◆ **Instructions to follow**:
Every record should be repeated exactly, except that pictures are left out.

◆ **Material supplied**:
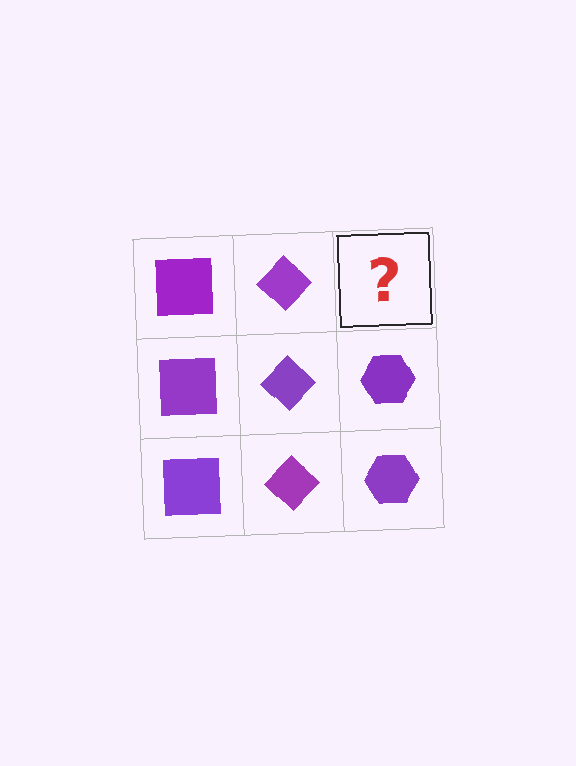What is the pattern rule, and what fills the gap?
The rule is that each column has a consistent shape. The gap should be filled with a purple hexagon.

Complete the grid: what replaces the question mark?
The question mark should be replaced with a purple hexagon.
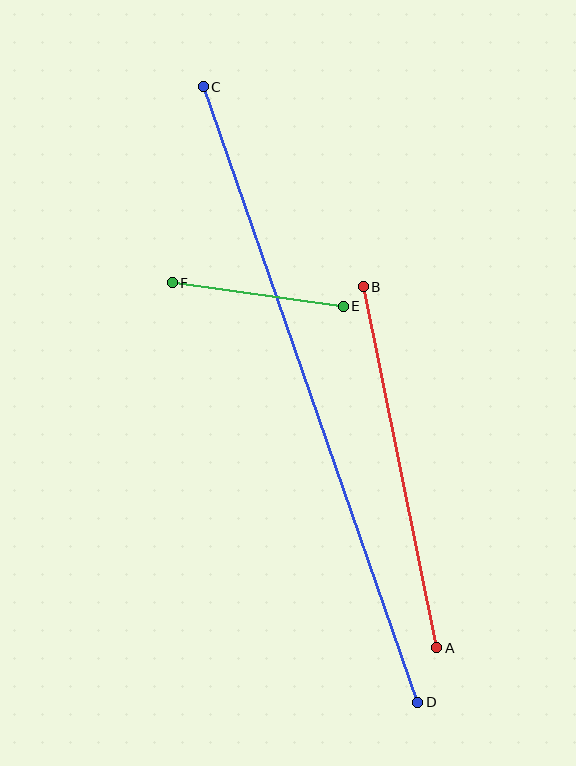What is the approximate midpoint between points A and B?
The midpoint is at approximately (400, 467) pixels.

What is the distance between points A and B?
The distance is approximately 369 pixels.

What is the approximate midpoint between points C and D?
The midpoint is at approximately (310, 394) pixels.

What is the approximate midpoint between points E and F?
The midpoint is at approximately (258, 294) pixels.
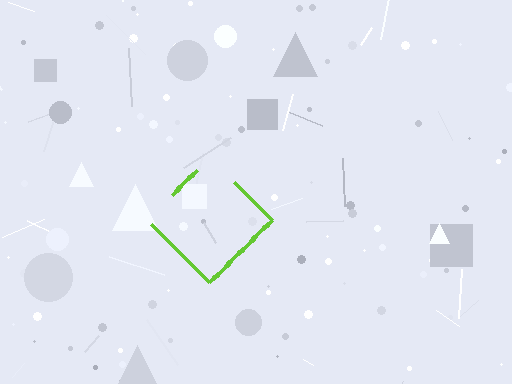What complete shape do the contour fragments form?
The contour fragments form a diamond.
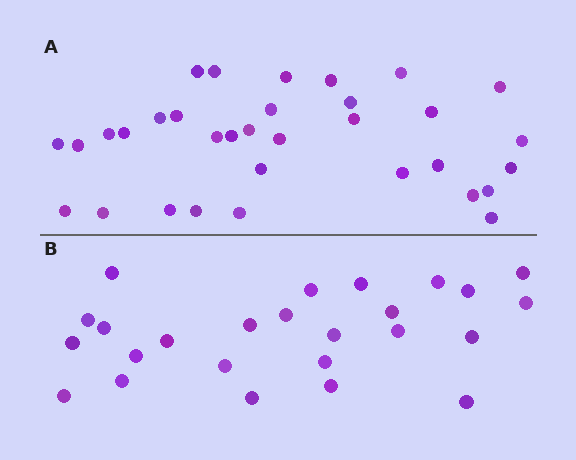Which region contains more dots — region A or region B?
Region A (the top region) has more dots.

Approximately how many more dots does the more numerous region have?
Region A has roughly 8 or so more dots than region B.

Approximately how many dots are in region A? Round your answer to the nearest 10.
About 30 dots. (The exact count is 33, which rounds to 30.)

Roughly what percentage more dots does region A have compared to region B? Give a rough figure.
About 30% more.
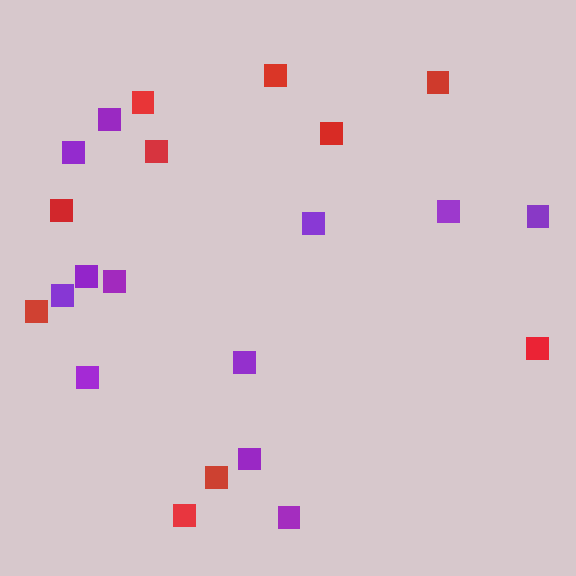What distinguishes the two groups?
There are 2 groups: one group of purple squares (12) and one group of red squares (10).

◆ **Written response**:
What is the pattern rule, and what fills the gap?
The rule is that each column has a consistent shape. The gap should be filled with a purple hexagon.

Complete the grid: what replaces the question mark?
The question mark should be replaced with a purple hexagon.
What is the approximate midpoint between points A and B?
The midpoint is at approximately (400, 467) pixels.

What is the distance between points A and B?
The distance is approximately 369 pixels.

What is the approximate midpoint between points C and D?
The midpoint is at approximately (310, 394) pixels.

What is the approximate midpoint between points E and F?
The midpoint is at approximately (258, 294) pixels.
What complete shape do the contour fragments form?
The contour fragments form a diamond.
Which region contains more dots — region A or region B?
Region A (the top region) has more dots.

Approximately how many more dots does the more numerous region have?
Region A has roughly 8 or so more dots than region B.

Approximately how many dots are in region A? Round your answer to the nearest 10.
About 30 dots. (The exact count is 33, which rounds to 30.)

Roughly what percentage more dots does region A have compared to region B? Give a rough figure.
About 30% more.
What distinguishes the two groups?
There are 2 groups: one group of purple squares (12) and one group of red squares (10).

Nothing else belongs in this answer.